The problem:
Leave out the pictures and copy everything else in the entries exactly.

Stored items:
┌──

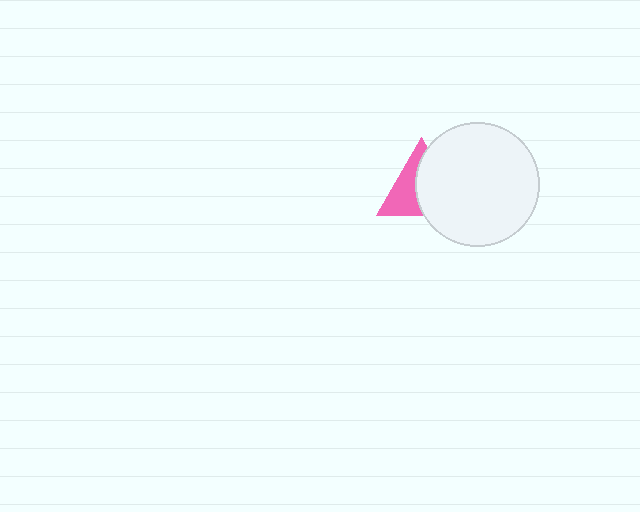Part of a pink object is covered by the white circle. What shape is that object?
It is a triangle.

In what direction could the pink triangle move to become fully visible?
The pink triangle could move left. That would shift it out from behind the white circle entirely.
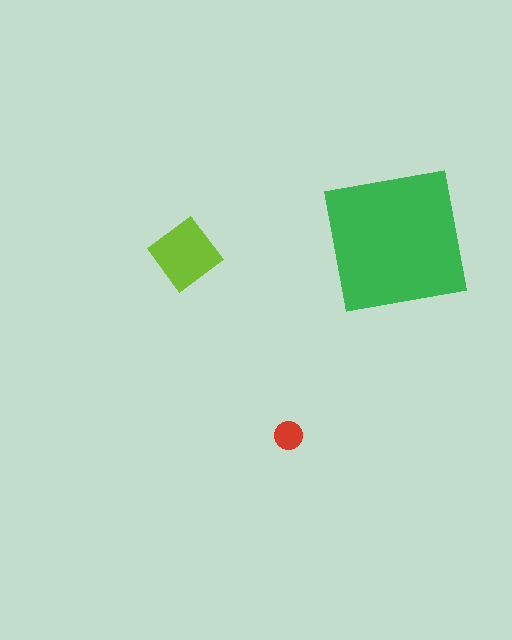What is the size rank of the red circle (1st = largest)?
3rd.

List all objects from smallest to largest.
The red circle, the lime diamond, the green square.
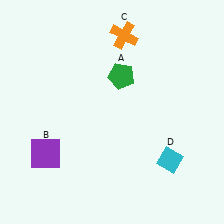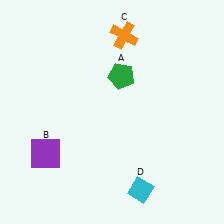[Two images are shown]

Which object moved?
The cyan diamond (D) moved down and to the left.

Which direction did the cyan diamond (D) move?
The cyan diamond (D) moved down and to the left.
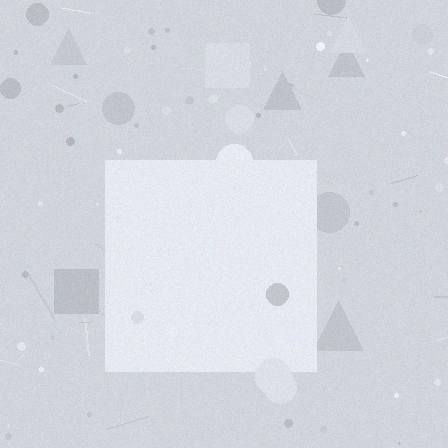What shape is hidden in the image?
A square is hidden in the image.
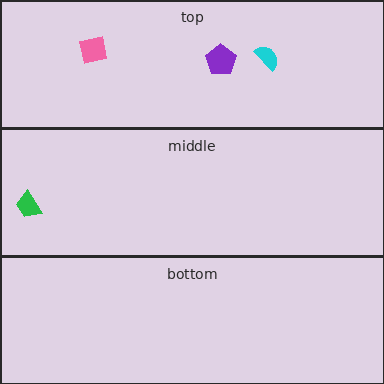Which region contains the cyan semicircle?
The top region.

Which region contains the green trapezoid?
The middle region.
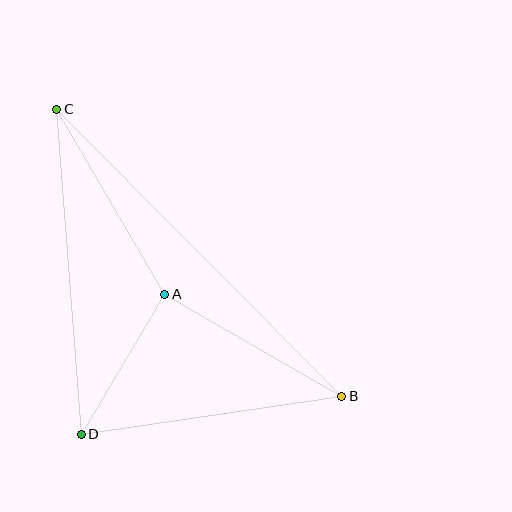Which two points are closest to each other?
Points A and D are closest to each other.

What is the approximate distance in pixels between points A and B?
The distance between A and B is approximately 204 pixels.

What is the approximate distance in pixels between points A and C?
The distance between A and C is approximately 214 pixels.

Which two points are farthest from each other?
Points B and C are farthest from each other.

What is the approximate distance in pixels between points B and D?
The distance between B and D is approximately 263 pixels.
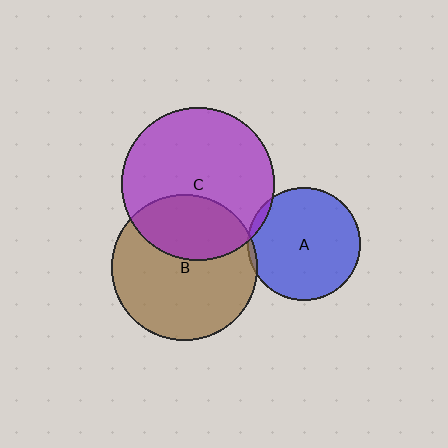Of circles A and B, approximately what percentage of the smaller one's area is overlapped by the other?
Approximately 5%.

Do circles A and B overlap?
Yes.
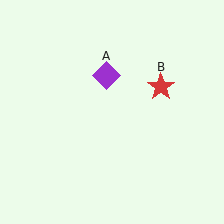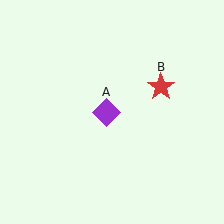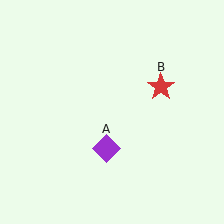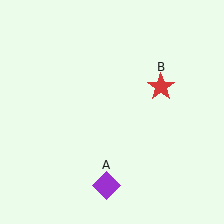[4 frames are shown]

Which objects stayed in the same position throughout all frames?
Red star (object B) remained stationary.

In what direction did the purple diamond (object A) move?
The purple diamond (object A) moved down.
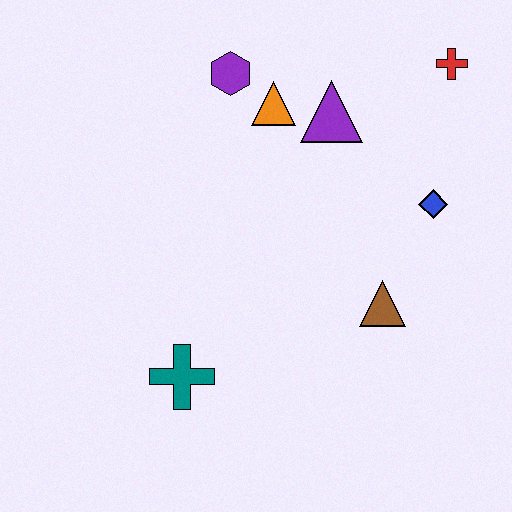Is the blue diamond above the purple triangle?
No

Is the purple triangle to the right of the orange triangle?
Yes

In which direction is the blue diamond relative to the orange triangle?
The blue diamond is to the right of the orange triangle.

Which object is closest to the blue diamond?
The brown triangle is closest to the blue diamond.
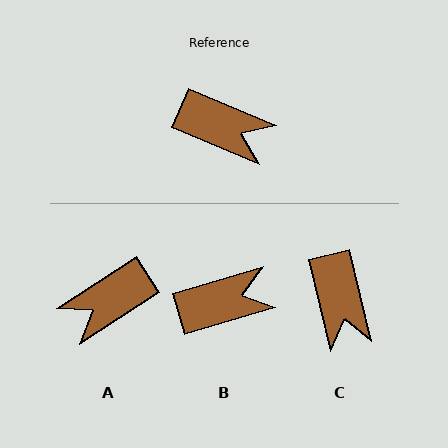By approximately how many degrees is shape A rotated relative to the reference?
Approximately 124 degrees clockwise.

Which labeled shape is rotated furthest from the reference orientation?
A, about 124 degrees away.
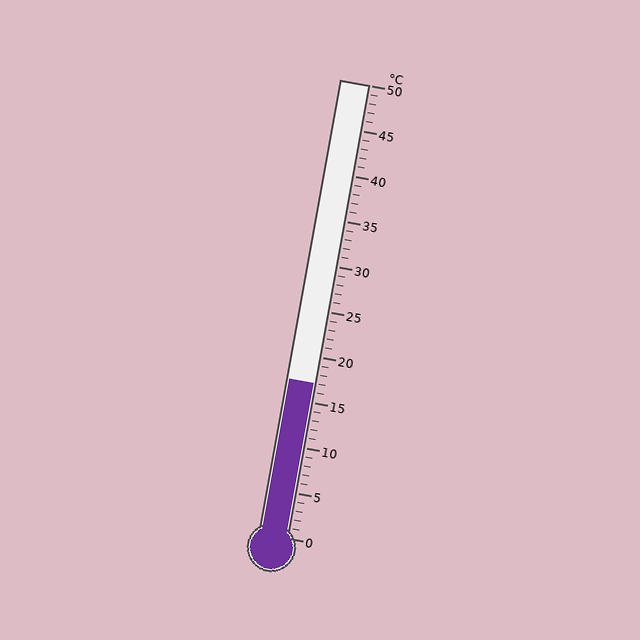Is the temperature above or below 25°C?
The temperature is below 25°C.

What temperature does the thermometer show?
The thermometer shows approximately 17°C.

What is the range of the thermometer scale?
The thermometer scale ranges from 0°C to 50°C.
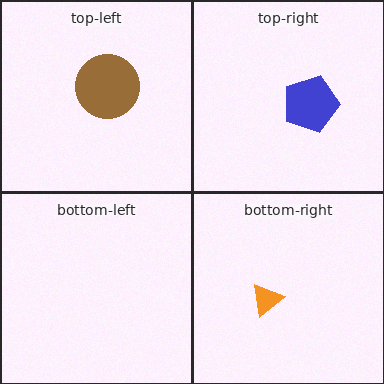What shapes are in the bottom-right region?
The orange triangle.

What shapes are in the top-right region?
The blue pentagon.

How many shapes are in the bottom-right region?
1.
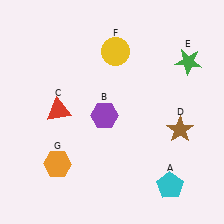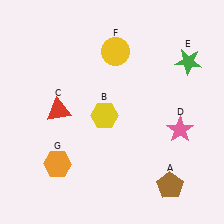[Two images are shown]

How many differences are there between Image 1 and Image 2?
There are 3 differences between the two images.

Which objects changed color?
A changed from cyan to brown. B changed from purple to yellow. D changed from brown to pink.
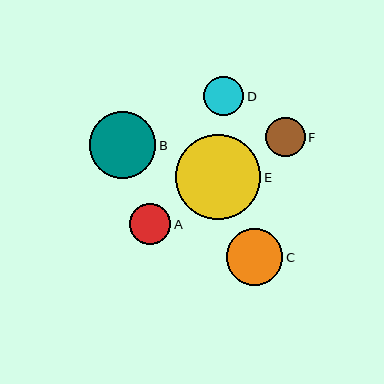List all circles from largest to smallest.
From largest to smallest: E, B, C, A, D, F.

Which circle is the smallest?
Circle F is the smallest with a size of approximately 39 pixels.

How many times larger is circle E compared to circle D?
Circle E is approximately 2.1 times the size of circle D.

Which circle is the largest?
Circle E is the largest with a size of approximately 85 pixels.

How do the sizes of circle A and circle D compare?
Circle A and circle D are approximately the same size.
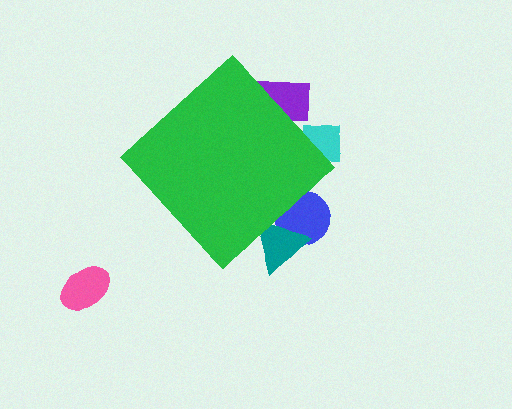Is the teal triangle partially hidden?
Yes, the teal triangle is partially hidden behind the green diamond.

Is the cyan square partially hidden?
Yes, the cyan square is partially hidden behind the green diamond.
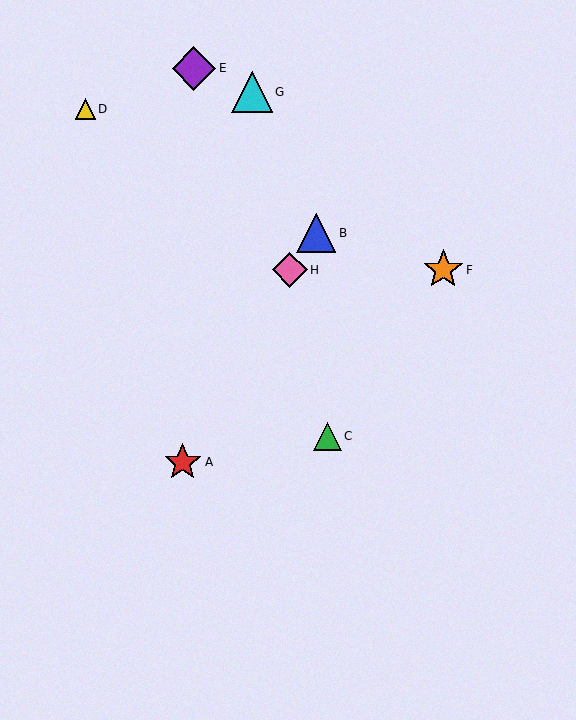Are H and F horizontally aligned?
Yes, both are at y≈270.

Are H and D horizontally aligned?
No, H is at y≈270 and D is at y≈109.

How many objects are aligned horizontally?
2 objects (F, H) are aligned horizontally.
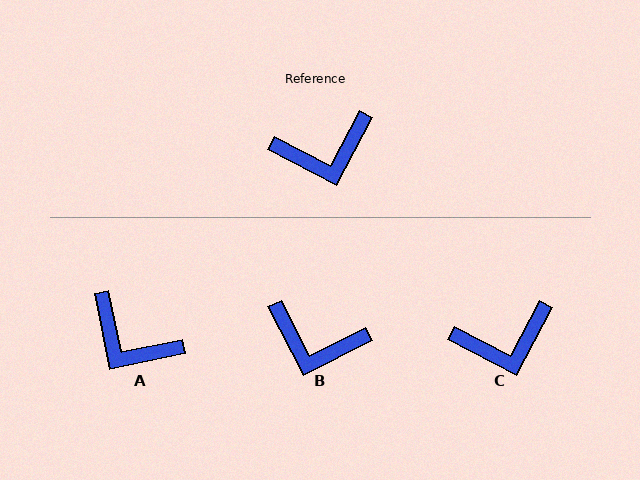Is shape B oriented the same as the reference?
No, it is off by about 35 degrees.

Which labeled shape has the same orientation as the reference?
C.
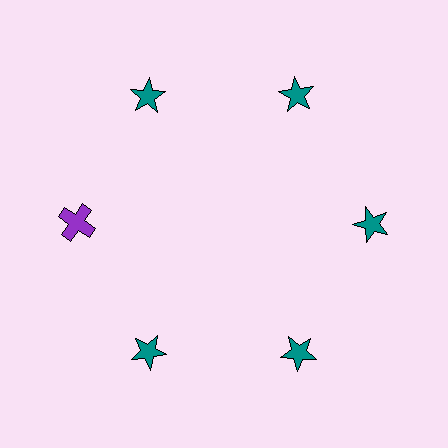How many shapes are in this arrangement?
There are 6 shapes arranged in a ring pattern.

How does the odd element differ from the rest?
It differs in both color (purple instead of teal) and shape (cross instead of star).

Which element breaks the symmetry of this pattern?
The purple cross at roughly the 9 o'clock position breaks the symmetry. All other shapes are teal stars.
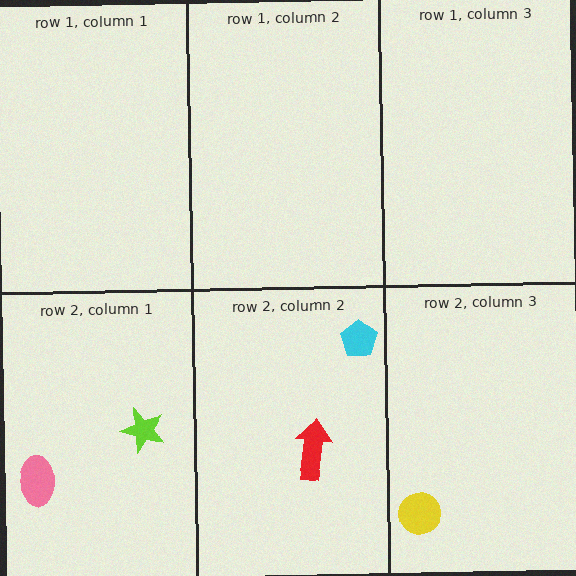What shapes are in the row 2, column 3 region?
The yellow circle.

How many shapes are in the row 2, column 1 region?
2.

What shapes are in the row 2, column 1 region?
The pink ellipse, the lime star.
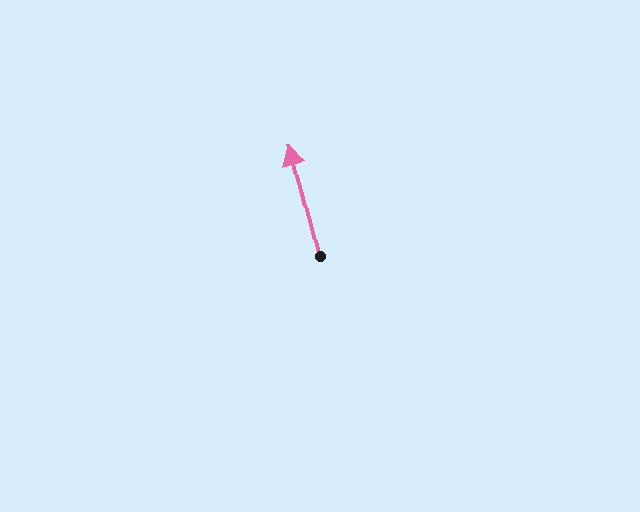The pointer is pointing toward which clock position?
Roughly 12 o'clock.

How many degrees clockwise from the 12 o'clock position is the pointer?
Approximately 346 degrees.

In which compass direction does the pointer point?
North.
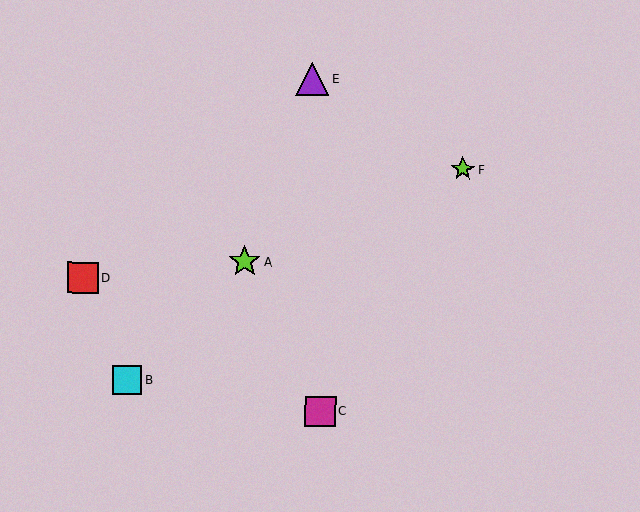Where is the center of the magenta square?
The center of the magenta square is at (320, 411).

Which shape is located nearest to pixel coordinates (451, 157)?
The lime star (labeled F) at (463, 169) is nearest to that location.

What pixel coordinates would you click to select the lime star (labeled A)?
Click at (245, 262) to select the lime star A.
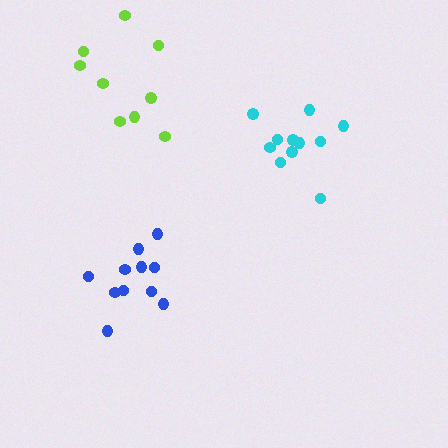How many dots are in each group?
Group 1: 11 dots, Group 2: 11 dots, Group 3: 9 dots (31 total).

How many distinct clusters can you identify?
There are 3 distinct clusters.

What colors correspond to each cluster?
The clusters are colored: cyan, blue, lime.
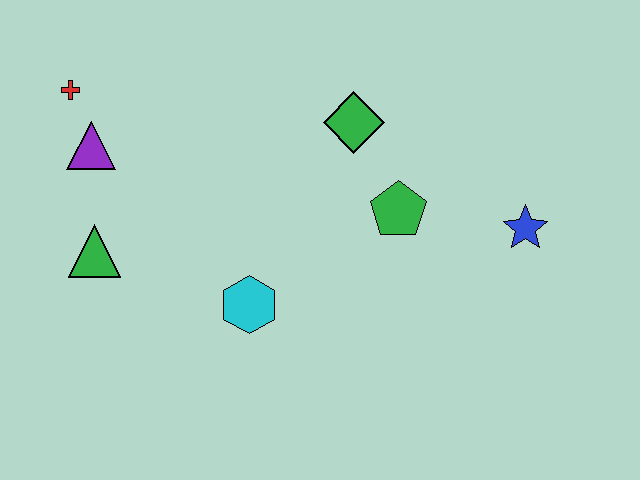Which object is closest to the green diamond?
The green pentagon is closest to the green diamond.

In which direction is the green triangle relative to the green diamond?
The green triangle is to the left of the green diamond.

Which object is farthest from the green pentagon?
The red cross is farthest from the green pentagon.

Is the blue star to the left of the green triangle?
No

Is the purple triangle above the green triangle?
Yes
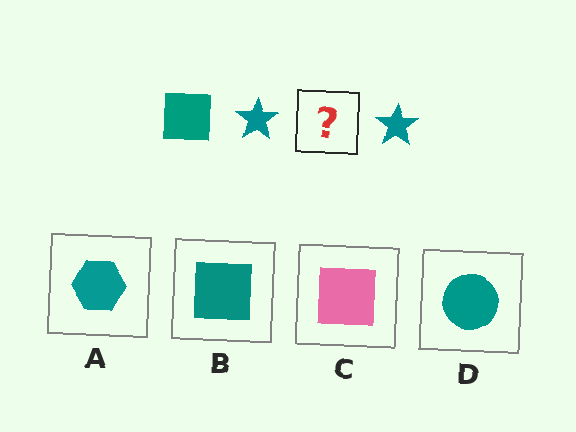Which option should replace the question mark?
Option B.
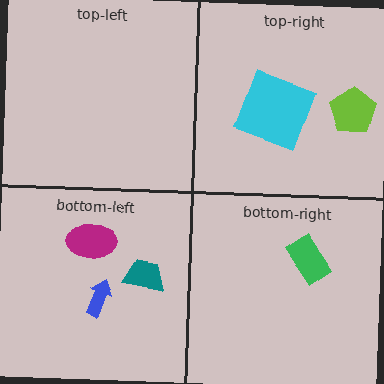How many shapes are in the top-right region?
2.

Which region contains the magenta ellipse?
The bottom-left region.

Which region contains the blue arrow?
The bottom-left region.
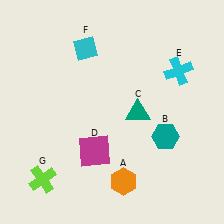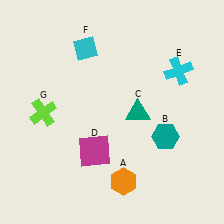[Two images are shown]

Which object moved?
The lime cross (G) moved up.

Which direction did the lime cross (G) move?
The lime cross (G) moved up.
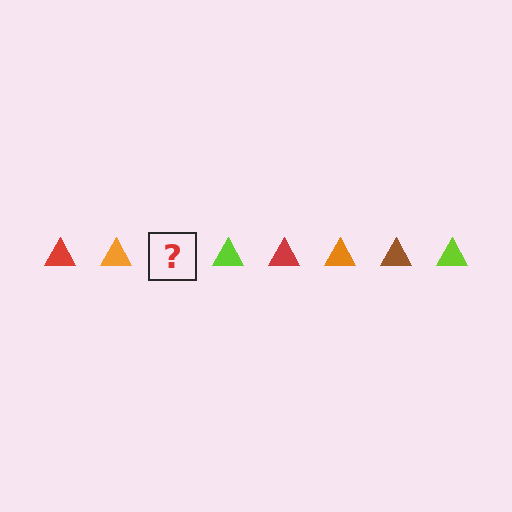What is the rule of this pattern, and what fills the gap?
The rule is that the pattern cycles through red, orange, brown, lime triangles. The gap should be filled with a brown triangle.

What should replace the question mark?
The question mark should be replaced with a brown triangle.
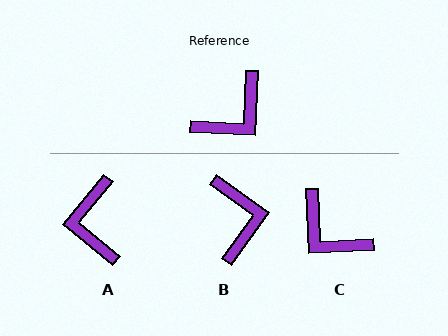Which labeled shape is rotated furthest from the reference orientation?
A, about 127 degrees away.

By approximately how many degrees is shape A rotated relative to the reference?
Approximately 127 degrees clockwise.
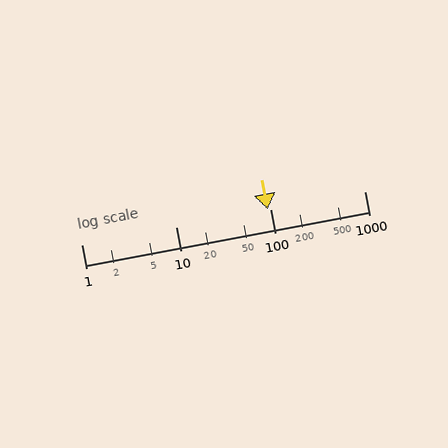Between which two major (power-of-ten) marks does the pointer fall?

└──

Response to this task:
Part of a pink object is covered by the white circle. What shape is that object?
It is a triangle.

In what direction could the pink triangle move to become fully visible?
The pink triangle could move left. That would shift it out from behind the white circle entirely.
What is the size rank of the red circle (1st = largest)?
3rd.

List all objects from smallest to largest.
The red circle, the lime diamond, the green square.
[Two images are shown]

Which object moved?
The cyan diamond (D) moved down and to the left.

Which direction did the cyan diamond (D) move?
The cyan diamond (D) moved down and to the left.
What shape is hidden in the image?
A square is hidden in the image.
Which region contains the cyan semicircle?
The top region.

Which region contains the green trapezoid?
The middle region.
Which two points are closest to each other?
Points A and D are closest to each other.

What is the approximate distance in pixels between points A and B?
The distance between A and B is approximately 204 pixels.

What is the approximate distance in pixels between points A and C?
The distance between A and C is approximately 214 pixels.

Which two points are farthest from each other?
Points B and C are farthest from each other.

What is the approximate distance in pixels between points B and D?
The distance between B and D is approximately 263 pixels.
Of circles A and B, approximately what percentage of the smaller one's area is overlapped by the other?
Approximately 5%.

Do circles A and B overlap?
Yes.
[4 frames are shown]

Which objects stayed in the same position throughout all frames?
Red star (object B) remained stationary.

In what direction did the purple diamond (object A) move?
The purple diamond (object A) moved down.
Is the blue diamond above the purple triangle?
No

Is the purple triangle to the right of the orange triangle?
Yes

In which direction is the blue diamond relative to the orange triangle?
The blue diamond is to the right of the orange triangle.

Which object is closest to the blue diamond?
The brown triangle is closest to the blue diamond.
By approximately how many degrees is shape A rotated relative to the reference?
Approximately 124 degrees clockwise.

Which labeled shape is rotated furthest from the reference orientation?
A, about 124 degrees away.
Is the temperature above or below 25°C?
The temperature is below 25°C.

What temperature does the thermometer show?
The thermometer shows approximately 17°C.

What is the range of the thermometer scale?
The thermometer scale ranges from 0°C to 50°C.
What shapes are in the bottom-right region?
The orange triangle.

What shapes are in the top-right region?
The blue pentagon.

How many shapes are in the bottom-right region?
1.
[Two images are shown]

How many differences are there between Image 1 and Image 2?
There are 3 differences between the two images.

Which objects changed color?
A changed from cyan to brown. B changed from purple to yellow. D changed from brown to pink.
List all circles from largest to smallest.
From largest to smallest: E, B, C, A, D, F.

Which circle is the smallest?
Circle F is the smallest with a size of approximately 39 pixels.

How many times larger is circle E compared to circle D?
Circle E is approximately 2.1 times the size of circle D.

Which circle is the largest?
Circle E is the largest with a size of approximately 85 pixels.

How do the sizes of circle A and circle D compare?
Circle A and circle D are approximately the same size.
Is the teal triangle partially hidden?
Yes, the teal triangle is partially hidden behind the green diamond.

Is the cyan square partially hidden?
Yes, the cyan square is partially hidden behind the green diamond.
Are H and F horizontally aligned?
Yes, both are at y≈270.

Are H and D horizontally aligned?
No, H is at y≈270 and D is at y≈109.

How many objects are aligned horizontally?
2 objects (F, H) are aligned horizontally.
Is shape B oriented the same as the reference?
No, it is off by about 35 degrees.

Which labeled shape has the same orientation as the reference?
C.
How many shapes are in this arrangement?
There are 6 shapes arranged in a ring pattern.

How does the odd element differ from the rest?
It differs in both color (purple instead of teal) and shape (cross instead of star).

Which element breaks the symmetry of this pattern?
The purple cross at roughly the 9 o'clock position breaks the symmetry. All other shapes are teal stars.
What shapes are in the row 2, column 3 region?
The yellow circle.

How many shapes are in the row 2, column 1 region?
2.

What shapes are in the row 2, column 1 region?
The pink ellipse, the lime star.
The pointer is pointing toward which clock position?
Roughly 12 o'clock.

How many degrees clockwise from the 12 o'clock position is the pointer?
Approximately 346 degrees.

In which compass direction does the pointer point?
North.
Where is the center of the magenta square?
The center of the magenta square is at (320, 411).

Which shape is located nearest to pixel coordinates (451, 157)?
The lime star (labeled F) at (463, 169) is nearest to that location.

What pixel coordinates would you click to select the lime star (labeled A)?
Click at (245, 262) to select the lime star A.
How many dots are in each group?
Group 1: 11 dots, Group 2: 11 dots, Group 3: 9 dots (31 total).

How many distinct clusters can you identify?
There are 3 distinct clusters.

What colors correspond to each cluster?
The clusters are colored: cyan, blue, lime.
Which object is closest to the green diamond?
The green pentagon is closest to the green diamond.

In which direction is the green triangle relative to the green diamond?
The green triangle is to the left of the green diamond.

Which object is farthest from the green pentagon?
The red cross is farthest from the green pentagon.

Is the blue star to the left of the green triangle?
No

Is the purple triangle above the green triangle?
Yes
Which option should replace the question mark?
Option B.
How many shapes are in the top-right region?
2.

Which region contains the magenta ellipse?
The bottom-left region.

Which region contains the blue arrow?
The bottom-left region.
[Two images are shown]

Which object moved?
The lime cross (G) moved up.

Which direction did the lime cross (G) move?
The lime cross (G) moved up.
What is the rule of this pattern, and what fills the gap?
The rule is that the pattern cycles through red, orange, brown, lime triangles. The gap should be filled with a brown triangle.

What should replace the question mark?
The question mark should be replaced with a brown triangle.
Which labeled shape is rotated furthest from the reference orientation?
A, about 127 degrees away.

By approximately how many degrees is shape A rotated relative to the reference?
Approximately 127 degrees clockwise.
Between which two major (power-of-ten) marks does the pointer fall?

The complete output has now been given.